WHAT YOU WILL DO: The records that follow are to be transcribed in full, without their images.

DATASET CONTENT:
"""
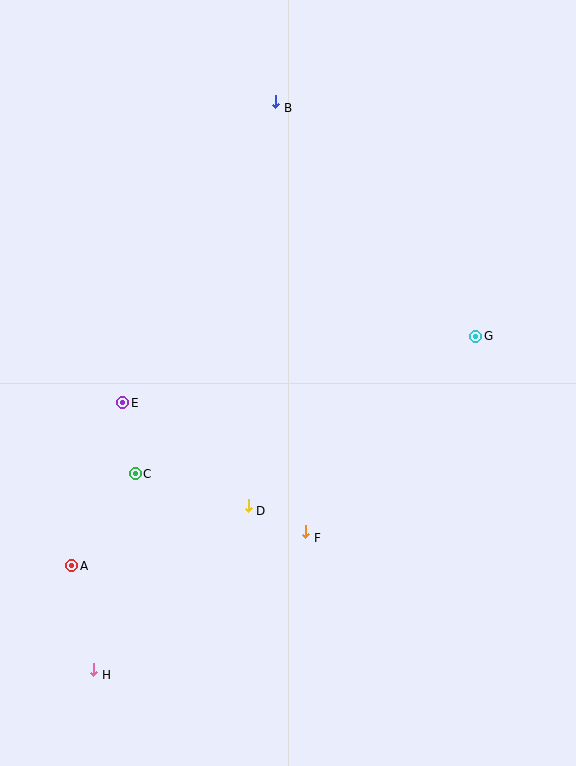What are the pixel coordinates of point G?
Point G is at (476, 336).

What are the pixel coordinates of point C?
Point C is at (135, 474).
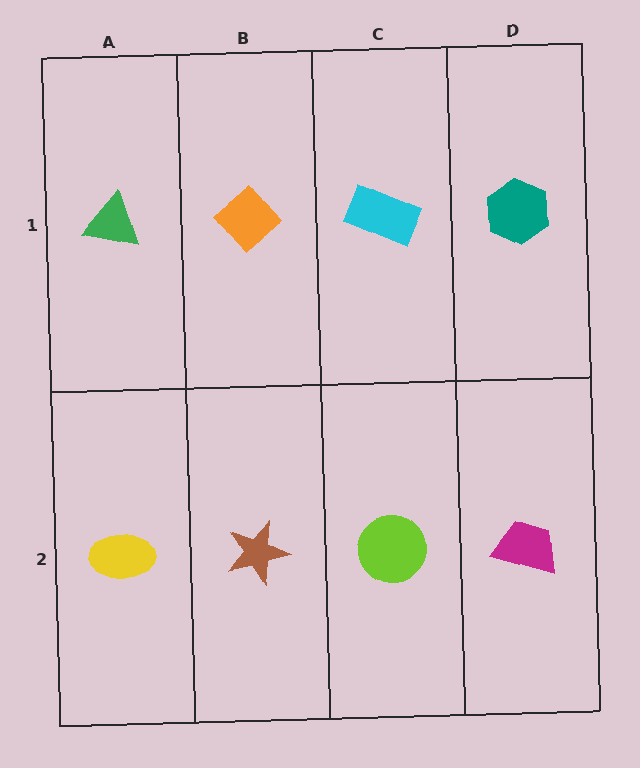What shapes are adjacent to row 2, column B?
An orange diamond (row 1, column B), a yellow ellipse (row 2, column A), a lime circle (row 2, column C).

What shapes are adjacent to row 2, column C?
A cyan rectangle (row 1, column C), a brown star (row 2, column B), a magenta trapezoid (row 2, column D).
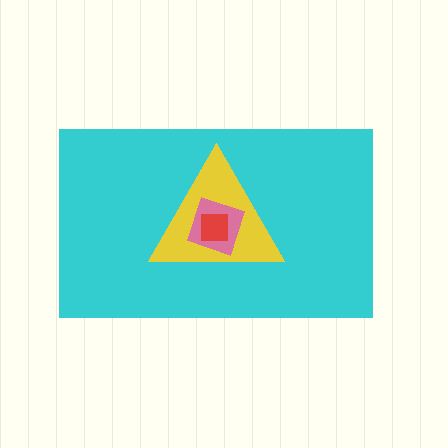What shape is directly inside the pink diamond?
The red square.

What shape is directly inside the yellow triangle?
The pink diamond.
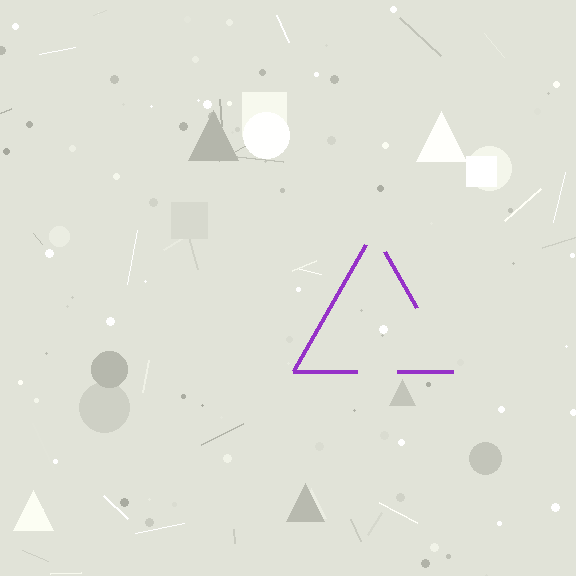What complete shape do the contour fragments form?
The contour fragments form a triangle.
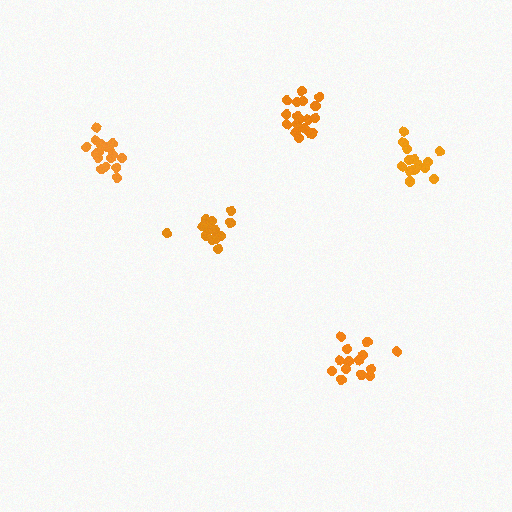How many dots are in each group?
Group 1: 15 dots, Group 2: 17 dots, Group 3: 14 dots, Group 4: 15 dots, Group 5: 18 dots (79 total).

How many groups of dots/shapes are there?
There are 5 groups.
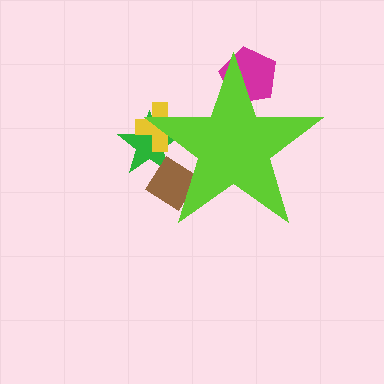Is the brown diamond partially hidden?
Yes, the brown diamond is partially hidden behind the lime star.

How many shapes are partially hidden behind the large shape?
4 shapes are partially hidden.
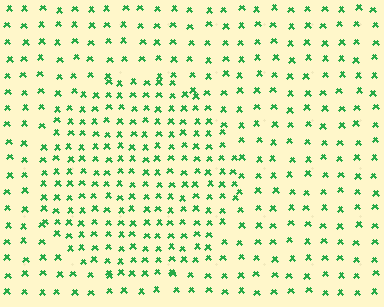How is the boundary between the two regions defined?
The boundary is defined by a change in element density (approximately 1.7x ratio). All elements are the same color, size, and shape.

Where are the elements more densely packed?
The elements are more densely packed inside the circle boundary.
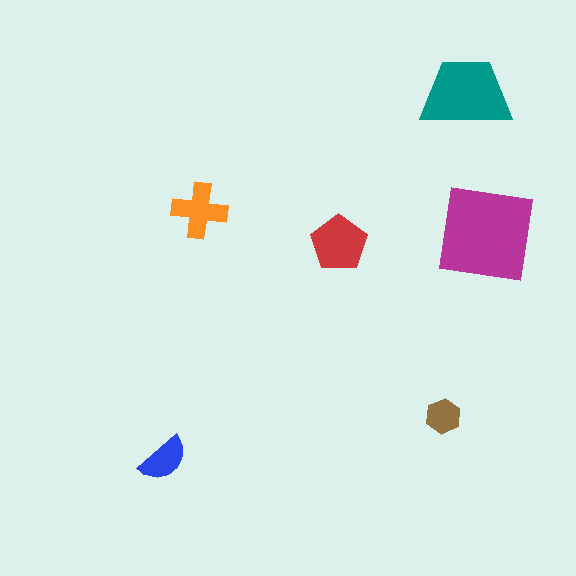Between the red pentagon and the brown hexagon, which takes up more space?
The red pentagon.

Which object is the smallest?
The brown hexagon.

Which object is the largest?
The magenta square.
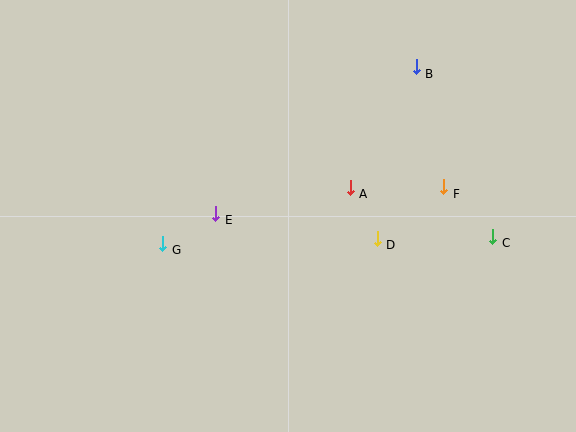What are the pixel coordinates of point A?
Point A is at (350, 194).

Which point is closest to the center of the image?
Point A at (350, 194) is closest to the center.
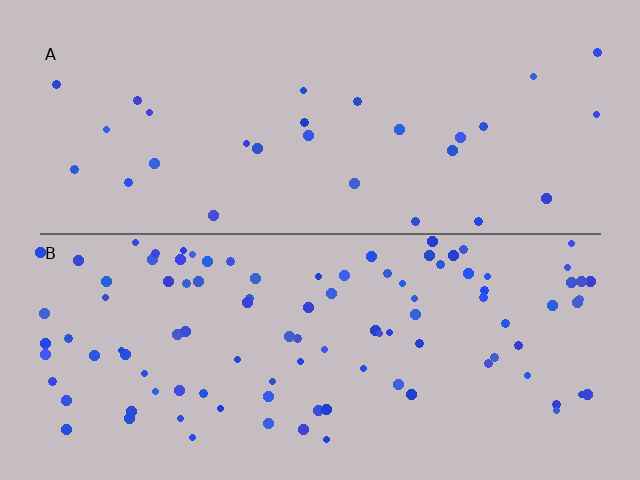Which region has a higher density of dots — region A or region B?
B (the bottom).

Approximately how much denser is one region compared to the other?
Approximately 3.5× — region B over region A.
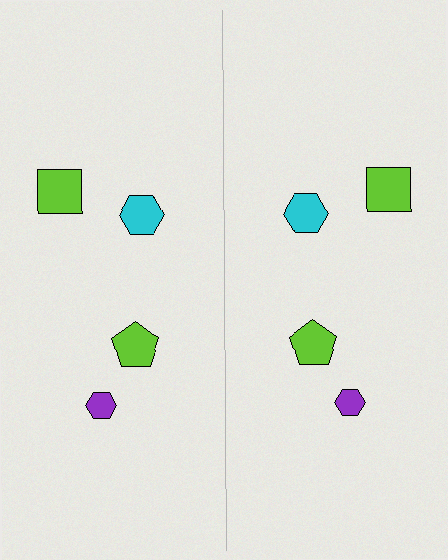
"""
WRITTEN SOLUTION:
What are the pixel coordinates of point G?
Point G is at (476, 336).

What are the pixel coordinates of point C?
Point C is at (135, 474).
What shapes are adjacent to row 2, column B?
An orange diamond (row 1, column B), a yellow ellipse (row 2, column A), a lime circle (row 2, column C).

What shapes are adjacent to row 2, column C?
A cyan rectangle (row 1, column C), a brown star (row 2, column B), a magenta trapezoid (row 2, column D).
What shape is directly inside the pink diamond?
The red square.

What shape is directly inside the yellow triangle?
The pink diamond.
What complete shape do the contour fragments form?
The contour fragments form a triangle.
How many dots are in each group?
Group 1: 15 dots, Group 2: 17 dots, Group 3: 14 dots, Group 4: 15 dots, Group 5: 18 dots (79 total).

How many groups of dots/shapes are there?
There are 5 groups.
Is the brown diamond partially hidden?
Yes, the brown diamond is partially hidden behind the lime star.

How many shapes are partially hidden behind the large shape?
4 shapes are partially hidden.
How is the boundary between the two regions defined?
The boundary is defined by a change in element density (approximately 1.7x ratio). All elements are the same color, size, and shape.

Where are the elements more densely packed?
The elements are more densely packed inside the circle boundary.
Between the red pentagon and the brown hexagon, which takes up more space?
The red pentagon.

Which object is the smallest?
The brown hexagon.

Which object is the largest?
The magenta square.
What are the pixel coordinates of point A?
Point A is at (350, 194).

Which point is closest to the center of the image?
Point A at (350, 194) is closest to the center.
Which region has a higher density of dots — region A or region B?
B (the bottom).

Approximately how much denser is one region compared to the other?
Approximately 3.5× — region B over region A.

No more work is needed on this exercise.